● **INSTRUCTIONS FOR THE TASK**
Except for the pictures, reproduce the records word for word.

== RECORDS SUPPLIED ==

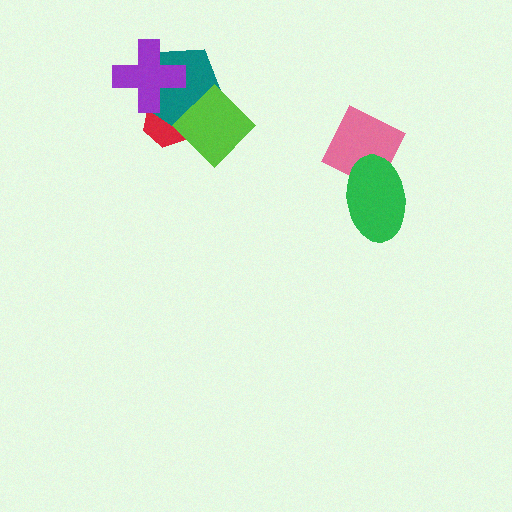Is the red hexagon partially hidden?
Yes, it is partially covered by another shape.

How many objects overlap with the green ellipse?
1 object overlaps with the green ellipse.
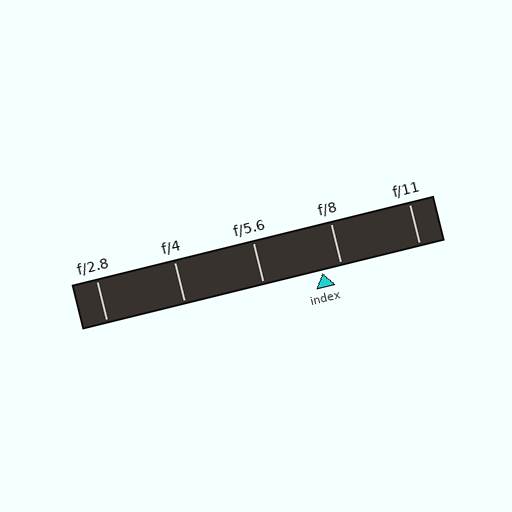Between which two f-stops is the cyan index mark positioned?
The index mark is between f/5.6 and f/8.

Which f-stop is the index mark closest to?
The index mark is closest to f/8.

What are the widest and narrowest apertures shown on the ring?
The widest aperture shown is f/2.8 and the narrowest is f/11.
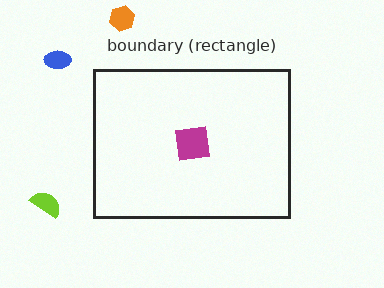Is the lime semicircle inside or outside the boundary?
Outside.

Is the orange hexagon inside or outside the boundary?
Outside.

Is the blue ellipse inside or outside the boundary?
Outside.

===

● **COMPLETED EXERCISE**
Is the red hexagon partially hidden?
Yes, it is partially covered by another shape.

How many objects overlap with the green ellipse?
1 object overlaps with the green ellipse.
Between which two f-stops is the cyan index mark positioned?
The index mark is between f/5.6 and f/8.

Which f-stop is the index mark closest to?
The index mark is closest to f/8.

What are the widest and narrowest apertures shown on the ring?
The widest aperture shown is f/2.8 and the narrowest is f/11.
Is the lime semicircle inside or outside the boundary?
Outside.

Is the orange hexagon inside or outside the boundary?
Outside.

Is the blue ellipse inside or outside the boundary?
Outside.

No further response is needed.